Requirement: Beginning at the line containing "What is the length of the orange segment?" and continuing to the end of the records below, give each line again exactly as it stands, and only those lines.

The data:
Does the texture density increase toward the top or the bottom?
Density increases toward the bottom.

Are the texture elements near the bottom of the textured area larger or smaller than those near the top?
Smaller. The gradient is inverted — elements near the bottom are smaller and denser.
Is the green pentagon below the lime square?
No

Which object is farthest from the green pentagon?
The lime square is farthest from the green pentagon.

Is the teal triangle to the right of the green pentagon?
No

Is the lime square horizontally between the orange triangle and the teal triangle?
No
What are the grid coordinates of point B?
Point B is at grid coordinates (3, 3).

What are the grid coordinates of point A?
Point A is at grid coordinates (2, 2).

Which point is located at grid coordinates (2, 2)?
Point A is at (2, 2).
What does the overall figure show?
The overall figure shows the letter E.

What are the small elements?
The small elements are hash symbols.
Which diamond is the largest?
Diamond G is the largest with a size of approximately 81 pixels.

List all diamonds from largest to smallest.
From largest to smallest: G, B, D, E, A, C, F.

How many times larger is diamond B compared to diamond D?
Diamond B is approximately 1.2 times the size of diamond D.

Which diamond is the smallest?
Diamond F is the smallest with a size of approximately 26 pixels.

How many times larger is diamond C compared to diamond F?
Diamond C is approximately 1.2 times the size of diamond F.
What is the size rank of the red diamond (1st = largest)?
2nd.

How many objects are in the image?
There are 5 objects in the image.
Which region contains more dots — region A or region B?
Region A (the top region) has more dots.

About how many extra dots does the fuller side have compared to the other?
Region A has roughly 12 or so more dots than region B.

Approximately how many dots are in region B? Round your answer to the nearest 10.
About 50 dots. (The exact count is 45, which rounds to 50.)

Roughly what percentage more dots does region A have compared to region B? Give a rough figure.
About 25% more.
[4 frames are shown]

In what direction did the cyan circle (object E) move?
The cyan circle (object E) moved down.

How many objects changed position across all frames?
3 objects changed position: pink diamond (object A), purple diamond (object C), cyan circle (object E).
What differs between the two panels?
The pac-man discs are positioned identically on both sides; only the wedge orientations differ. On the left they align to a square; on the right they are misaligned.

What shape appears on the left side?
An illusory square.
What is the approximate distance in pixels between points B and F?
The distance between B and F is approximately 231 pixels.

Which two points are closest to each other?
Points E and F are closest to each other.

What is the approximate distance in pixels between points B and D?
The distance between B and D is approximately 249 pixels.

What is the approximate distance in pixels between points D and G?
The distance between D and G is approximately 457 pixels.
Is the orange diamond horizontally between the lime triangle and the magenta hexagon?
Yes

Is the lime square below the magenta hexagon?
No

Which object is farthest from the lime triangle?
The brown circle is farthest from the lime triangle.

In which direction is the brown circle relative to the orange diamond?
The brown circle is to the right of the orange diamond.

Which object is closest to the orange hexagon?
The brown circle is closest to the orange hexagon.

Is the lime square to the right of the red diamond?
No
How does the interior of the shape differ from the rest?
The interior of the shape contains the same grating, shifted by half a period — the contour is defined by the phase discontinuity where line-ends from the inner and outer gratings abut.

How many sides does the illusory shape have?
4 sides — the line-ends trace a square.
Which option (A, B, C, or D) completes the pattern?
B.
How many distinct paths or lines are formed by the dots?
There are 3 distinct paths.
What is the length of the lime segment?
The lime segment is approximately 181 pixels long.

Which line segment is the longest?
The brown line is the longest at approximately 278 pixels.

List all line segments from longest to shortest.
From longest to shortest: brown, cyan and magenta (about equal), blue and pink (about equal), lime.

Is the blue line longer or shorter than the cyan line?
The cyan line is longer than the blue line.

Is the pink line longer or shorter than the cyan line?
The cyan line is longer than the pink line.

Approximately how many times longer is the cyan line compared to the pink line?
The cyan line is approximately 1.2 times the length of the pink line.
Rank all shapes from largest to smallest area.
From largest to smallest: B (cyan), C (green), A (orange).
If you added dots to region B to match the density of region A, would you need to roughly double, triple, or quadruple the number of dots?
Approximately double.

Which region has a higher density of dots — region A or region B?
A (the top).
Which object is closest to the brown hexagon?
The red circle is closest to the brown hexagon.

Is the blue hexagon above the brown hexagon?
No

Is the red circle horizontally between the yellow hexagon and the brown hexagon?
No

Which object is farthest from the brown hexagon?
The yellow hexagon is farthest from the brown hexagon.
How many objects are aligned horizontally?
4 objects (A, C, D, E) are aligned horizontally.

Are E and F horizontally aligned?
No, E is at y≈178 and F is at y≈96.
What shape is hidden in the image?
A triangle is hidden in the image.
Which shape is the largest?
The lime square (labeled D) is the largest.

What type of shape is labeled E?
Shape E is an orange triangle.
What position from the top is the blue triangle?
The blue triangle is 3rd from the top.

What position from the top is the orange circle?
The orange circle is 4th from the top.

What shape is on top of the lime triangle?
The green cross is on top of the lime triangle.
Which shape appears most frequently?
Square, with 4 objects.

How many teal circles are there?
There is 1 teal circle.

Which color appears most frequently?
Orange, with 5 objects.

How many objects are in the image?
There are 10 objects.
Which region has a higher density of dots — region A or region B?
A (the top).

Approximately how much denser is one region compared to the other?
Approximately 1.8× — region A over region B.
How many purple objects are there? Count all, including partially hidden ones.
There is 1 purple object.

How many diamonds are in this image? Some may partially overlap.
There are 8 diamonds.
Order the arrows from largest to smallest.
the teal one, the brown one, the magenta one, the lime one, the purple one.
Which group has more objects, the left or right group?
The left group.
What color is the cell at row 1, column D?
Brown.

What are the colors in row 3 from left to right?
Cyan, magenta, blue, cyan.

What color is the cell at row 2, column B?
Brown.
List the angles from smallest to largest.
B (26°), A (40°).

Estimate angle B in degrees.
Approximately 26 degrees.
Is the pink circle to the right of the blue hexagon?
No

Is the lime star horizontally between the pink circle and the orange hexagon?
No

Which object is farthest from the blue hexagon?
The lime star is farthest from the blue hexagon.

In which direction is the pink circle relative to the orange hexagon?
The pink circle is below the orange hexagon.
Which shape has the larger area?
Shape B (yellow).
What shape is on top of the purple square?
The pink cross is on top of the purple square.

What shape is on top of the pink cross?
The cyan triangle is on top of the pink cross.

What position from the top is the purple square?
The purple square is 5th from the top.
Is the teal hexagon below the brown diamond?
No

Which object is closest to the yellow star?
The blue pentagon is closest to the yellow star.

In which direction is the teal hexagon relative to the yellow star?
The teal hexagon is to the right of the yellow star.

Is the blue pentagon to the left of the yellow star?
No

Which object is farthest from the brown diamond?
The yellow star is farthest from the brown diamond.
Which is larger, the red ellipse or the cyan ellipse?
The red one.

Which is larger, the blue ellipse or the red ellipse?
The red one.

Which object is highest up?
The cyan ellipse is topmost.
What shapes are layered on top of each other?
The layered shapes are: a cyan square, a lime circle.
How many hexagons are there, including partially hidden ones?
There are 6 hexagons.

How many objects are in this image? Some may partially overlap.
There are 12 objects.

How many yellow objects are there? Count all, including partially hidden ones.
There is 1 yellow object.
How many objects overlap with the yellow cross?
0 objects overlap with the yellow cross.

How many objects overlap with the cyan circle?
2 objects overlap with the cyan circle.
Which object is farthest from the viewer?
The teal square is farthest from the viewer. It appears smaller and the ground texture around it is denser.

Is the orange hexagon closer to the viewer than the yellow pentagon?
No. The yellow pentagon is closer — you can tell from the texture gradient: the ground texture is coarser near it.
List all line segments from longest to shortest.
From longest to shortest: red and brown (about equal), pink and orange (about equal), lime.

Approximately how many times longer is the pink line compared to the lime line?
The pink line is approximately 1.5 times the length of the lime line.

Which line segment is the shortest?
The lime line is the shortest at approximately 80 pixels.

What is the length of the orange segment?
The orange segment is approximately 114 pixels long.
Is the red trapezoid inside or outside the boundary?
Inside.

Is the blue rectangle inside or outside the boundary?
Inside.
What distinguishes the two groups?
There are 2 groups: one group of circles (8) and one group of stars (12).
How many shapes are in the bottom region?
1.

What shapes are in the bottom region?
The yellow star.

Problem solution:
What is the length of the orange segment?
The orange segment is approximately 114 pixels long.
Is the red trapezoid inside or outside the boundary?
Inside.

Is the blue rectangle inside or outside the boundary?
Inside.
What distinguishes the two groups?
There are 2 groups: one group of circles (8) and one group of stars (12).
How many shapes are in the bottom region?
1.

What shapes are in the bottom region?
The yellow star.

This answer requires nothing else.